--- START ENTRIES SUPPLIED ---

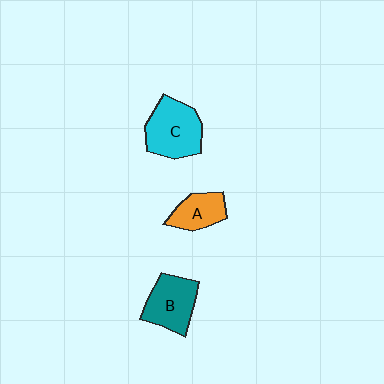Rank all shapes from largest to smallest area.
From largest to smallest: C (cyan), B (teal), A (orange).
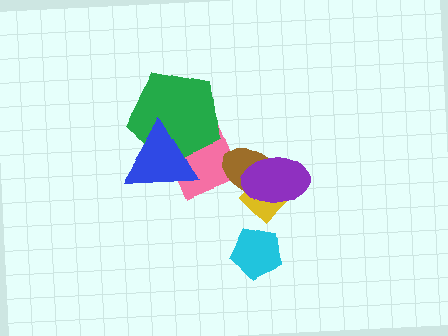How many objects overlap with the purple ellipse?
2 objects overlap with the purple ellipse.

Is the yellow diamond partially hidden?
Yes, it is partially covered by another shape.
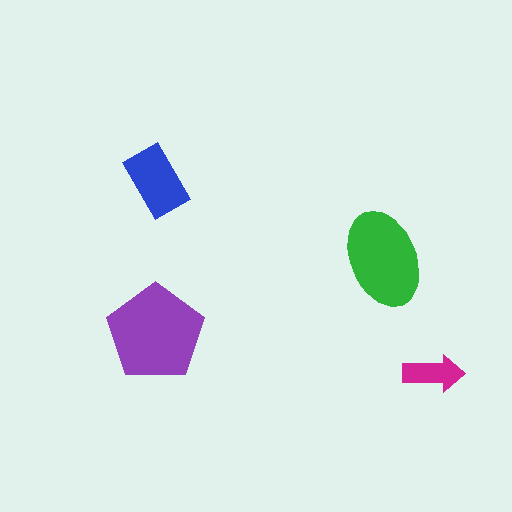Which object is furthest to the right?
The magenta arrow is rightmost.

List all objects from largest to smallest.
The purple pentagon, the green ellipse, the blue rectangle, the magenta arrow.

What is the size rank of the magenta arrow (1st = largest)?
4th.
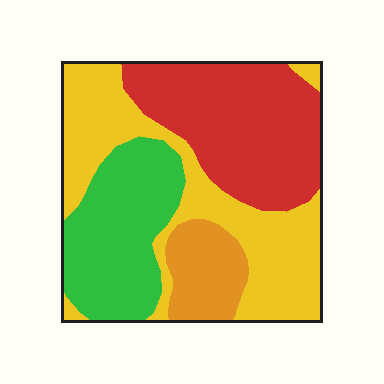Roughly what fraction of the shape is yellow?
Yellow takes up between a quarter and a half of the shape.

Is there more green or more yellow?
Yellow.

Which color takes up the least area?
Orange, at roughly 10%.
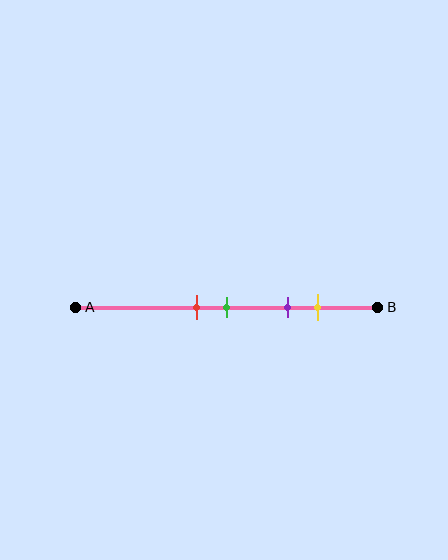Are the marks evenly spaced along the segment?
No, the marks are not evenly spaced.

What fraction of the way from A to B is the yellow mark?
The yellow mark is approximately 80% (0.8) of the way from A to B.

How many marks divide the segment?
There are 4 marks dividing the segment.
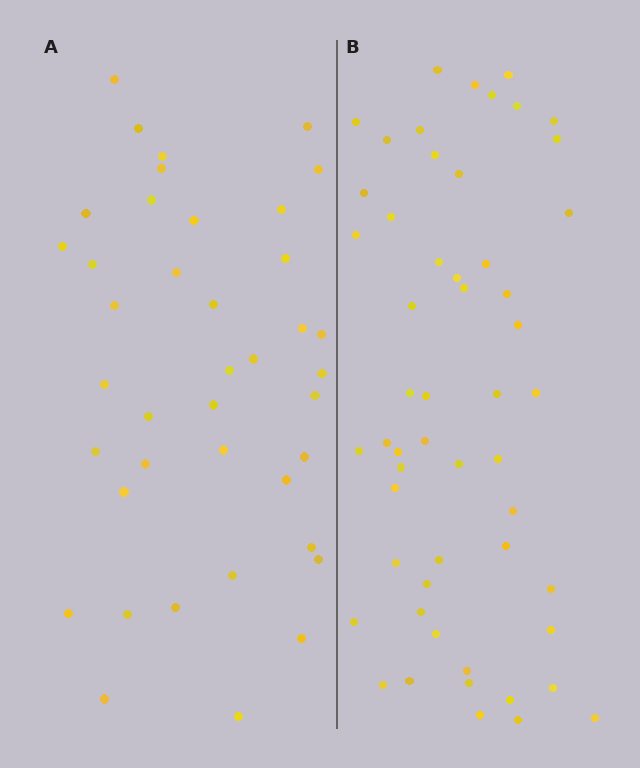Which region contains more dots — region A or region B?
Region B (the right region) has more dots.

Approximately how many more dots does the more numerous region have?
Region B has approximately 15 more dots than region A.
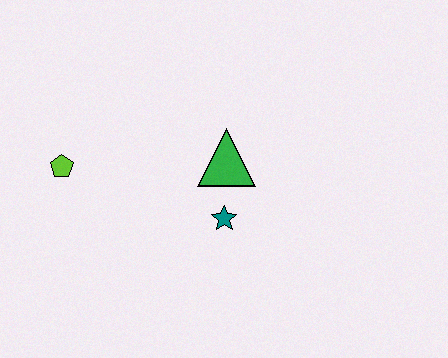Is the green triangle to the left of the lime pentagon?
No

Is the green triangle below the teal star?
No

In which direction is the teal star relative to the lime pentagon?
The teal star is to the right of the lime pentagon.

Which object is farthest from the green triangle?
The lime pentagon is farthest from the green triangle.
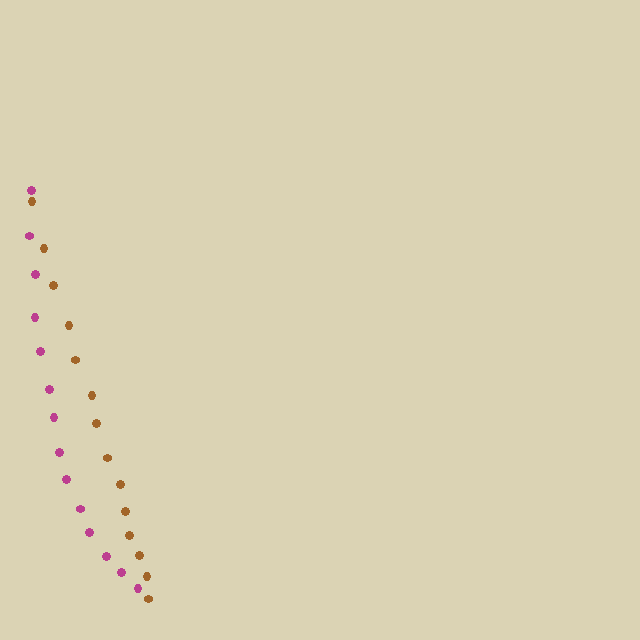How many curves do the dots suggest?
There are 2 distinct paths.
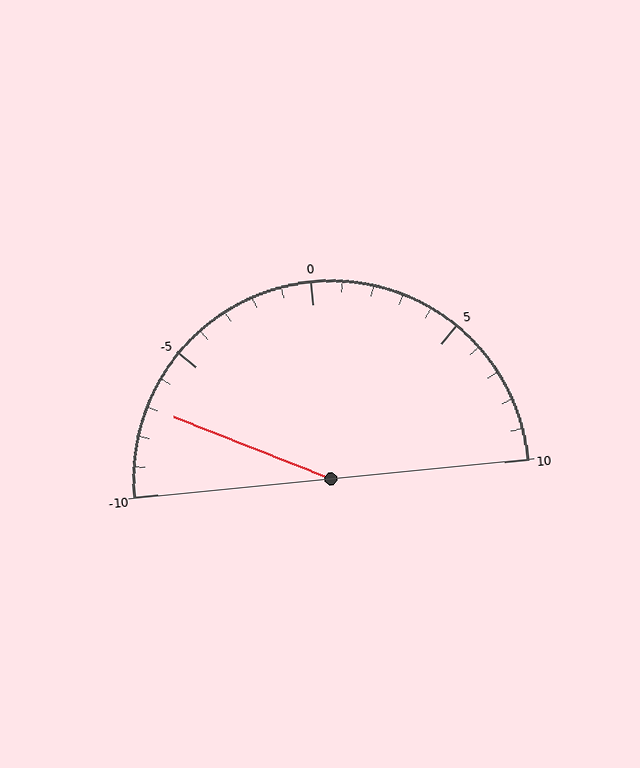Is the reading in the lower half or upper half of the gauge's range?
The reading is in the lower half of the range (-10 to 10).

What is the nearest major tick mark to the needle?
The nearest major tick mark is -5.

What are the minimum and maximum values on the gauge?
The gauge ranges from -10 to 10.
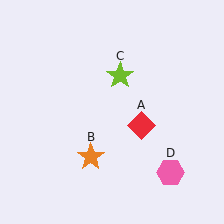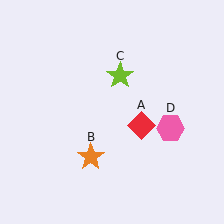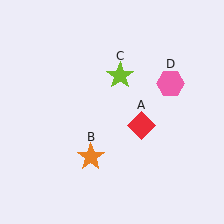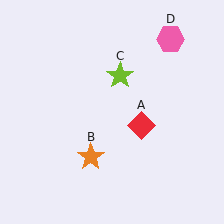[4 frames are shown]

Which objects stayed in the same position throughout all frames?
Red diamond (object A) and orange star (object B) and lime star (object C) remained stationary.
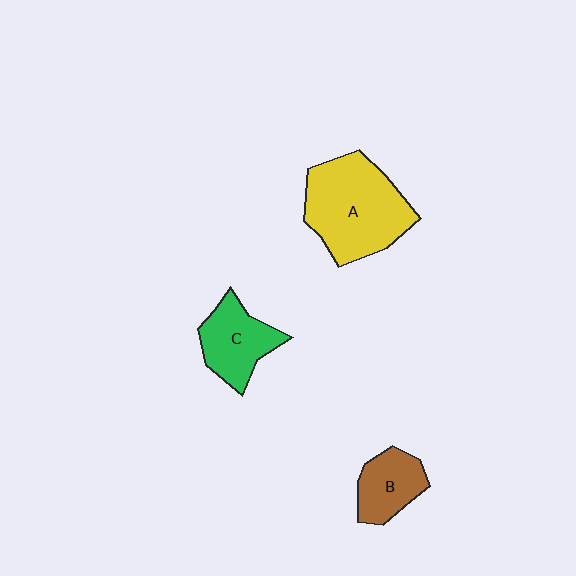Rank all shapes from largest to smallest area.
From largest to smallest: A (yellow), C (green), B (brown).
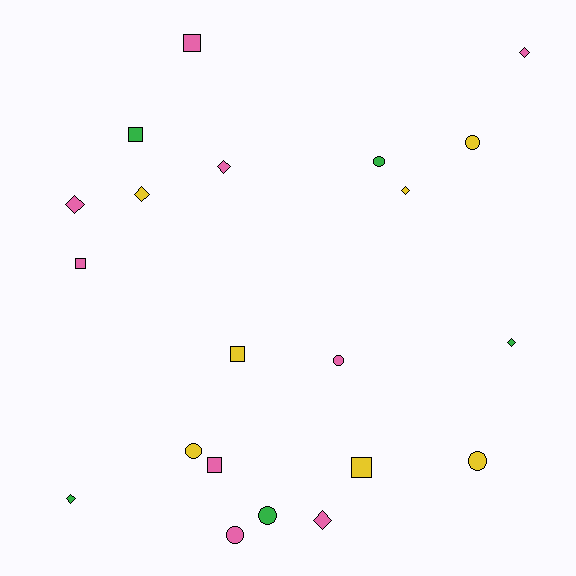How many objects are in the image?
There are 21 objects.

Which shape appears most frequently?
Diamond, with 8 objects.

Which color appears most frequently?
Pink, with 9 objects.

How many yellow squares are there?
There are 2 yellow squares.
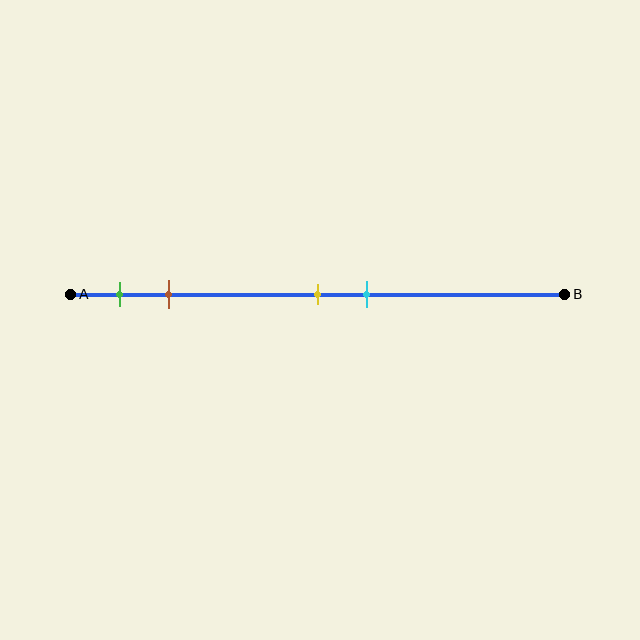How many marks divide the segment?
There are 4 marks dividing the segment.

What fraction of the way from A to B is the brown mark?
The brown mark is approximately 20% (0.2) of the way from A to B.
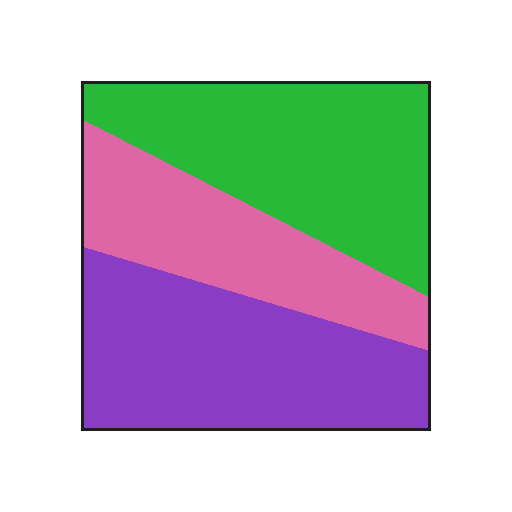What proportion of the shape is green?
Green takes up between a third and a half of the shape.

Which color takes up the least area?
Pink, at roughly 25%.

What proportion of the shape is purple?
Purple takes up about three eighths (3/8) of the shape.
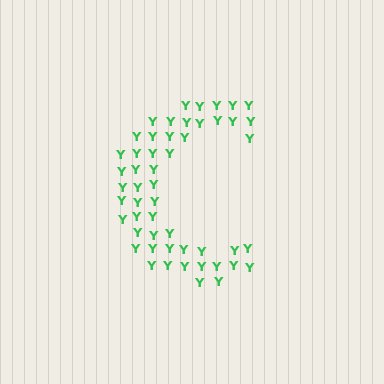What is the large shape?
The large shape is the letter C.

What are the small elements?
The small elements are letter Y's.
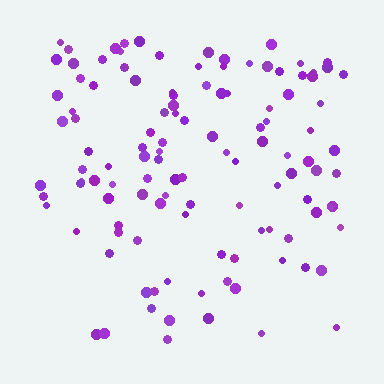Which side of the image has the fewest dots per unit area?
The bottom.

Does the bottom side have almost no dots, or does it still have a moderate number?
Still a moderate number, just noticeably fewer than the top.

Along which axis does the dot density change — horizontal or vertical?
Vertical.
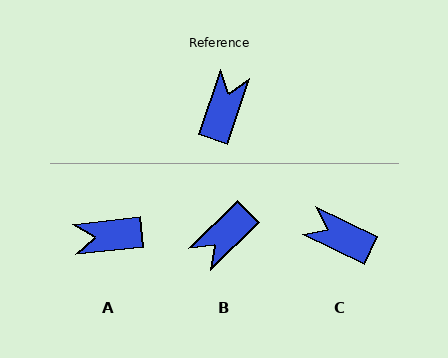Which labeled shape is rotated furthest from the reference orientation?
B, about 152 degrees away.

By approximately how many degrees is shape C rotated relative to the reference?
Approximately 82 degrees counter-clockwise.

--- END ENTRIES SUPPLIED ---

EXERCISE INSTRUCTIONS:
Do not include pictures. Copy only the lines running from the line with "Along which axis" through the last line of the records, exactly as they appear.

EXERCISE ANSWER:
Along which axis does the dot density change — horizontal or vertical?
Vertical.
Which labeled shape is rotated furthest from the reference orientation?
B, about 152 degrees away.

By approximately how many degrees is shape C rotated relative to the reference?
Approximately 82 degrees counter-clockwise.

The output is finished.